= DIRECTIVE =
Repeat exactly, and only, the lines from the one that contains "Which group has" to the one that contains "Roughly how many", both ends included. Omit every picture.

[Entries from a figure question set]
-*-
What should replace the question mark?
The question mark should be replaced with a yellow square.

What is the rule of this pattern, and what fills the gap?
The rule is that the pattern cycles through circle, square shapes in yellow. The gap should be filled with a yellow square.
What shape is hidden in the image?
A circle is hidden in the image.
-*-
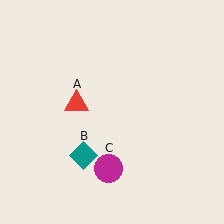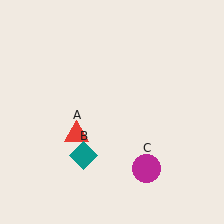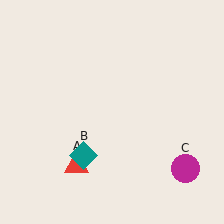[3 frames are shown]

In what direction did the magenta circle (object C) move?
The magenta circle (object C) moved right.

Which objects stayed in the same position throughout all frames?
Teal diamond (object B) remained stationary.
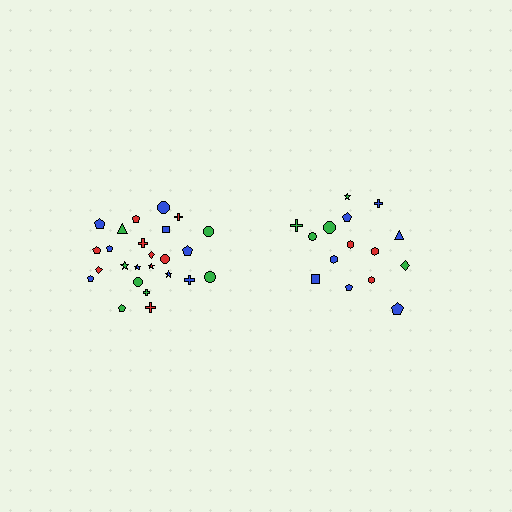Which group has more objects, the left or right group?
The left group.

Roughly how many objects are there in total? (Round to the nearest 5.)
-*-
= FINISHED TASK =
Which group has more objects, the left or right group?
The left group.

Roughly how many objects are there in total? (Round to the nearest 5.)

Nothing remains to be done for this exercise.